## begin Material shown
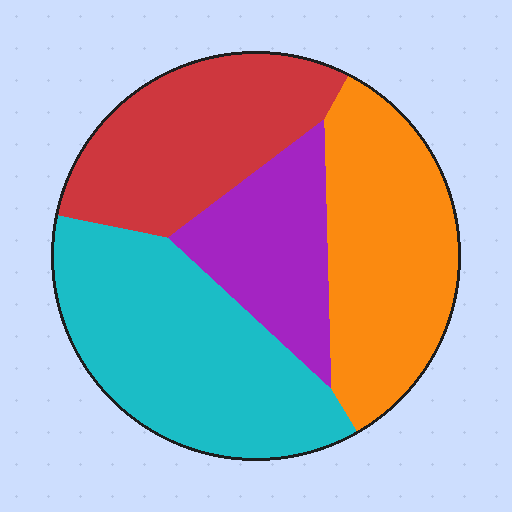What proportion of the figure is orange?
Orange covers 27% of the figure.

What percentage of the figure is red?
Red covers around 25% of the figure.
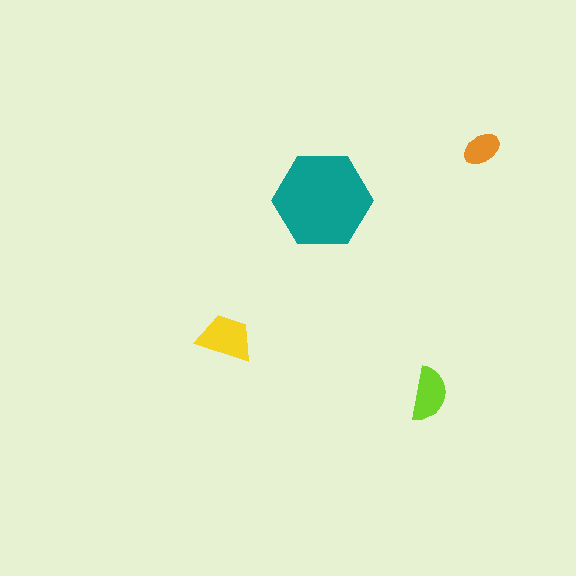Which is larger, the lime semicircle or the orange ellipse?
The lime semicircle.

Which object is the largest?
The teal hexagon.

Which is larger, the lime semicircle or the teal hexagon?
The teal hexagon.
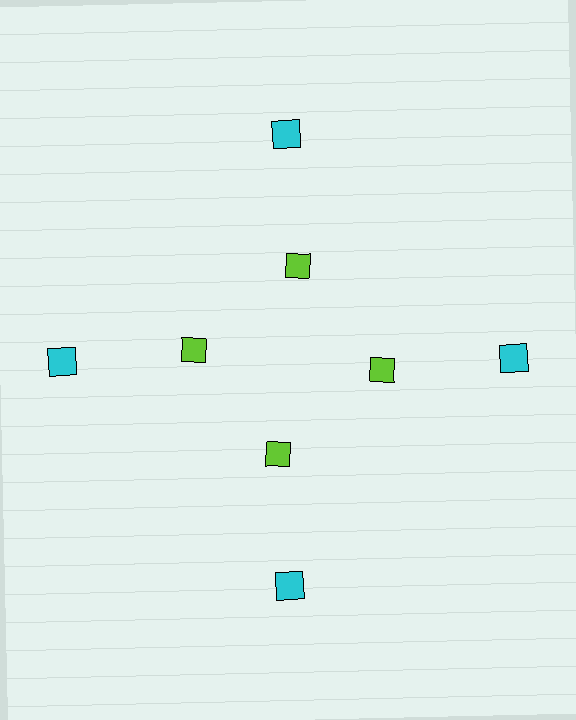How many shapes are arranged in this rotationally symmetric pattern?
There are 8 shapes, arranged in 4 groups of 2.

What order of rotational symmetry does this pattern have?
This pattern has 4-fold rotational symmetry.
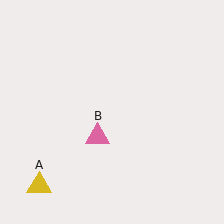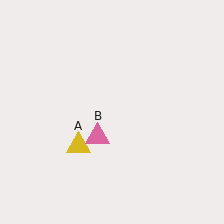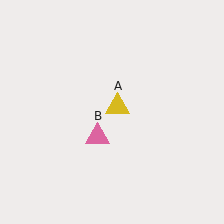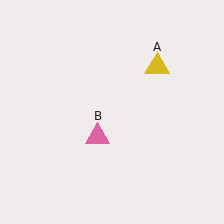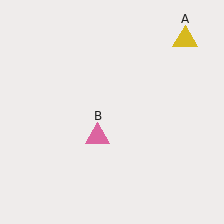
## end Material shown
# Given task
Copy out exactly the lines from the one with "What percentage of the figure is red?" through the end of the listing, both ends included, omitting any picture.

# Output of the task
What percentage of the figure is red?
Red covers around 25% of the figure.
Which is larger, the lime semicircle or the orange ellipse?
The lime semicircle.

Which object is the largest?
The teal hexagon.

Which is larger, the lime semicircle or the teal hexagon?
The teal hexagon.
How many shapes are arranged in this rotationally symmetric pattern?
There are 8 shapes, arranged in 4 groups of 2.

What order of rotational symmetry does this pattern have?
This pattern has 4-fold rotational symmetry.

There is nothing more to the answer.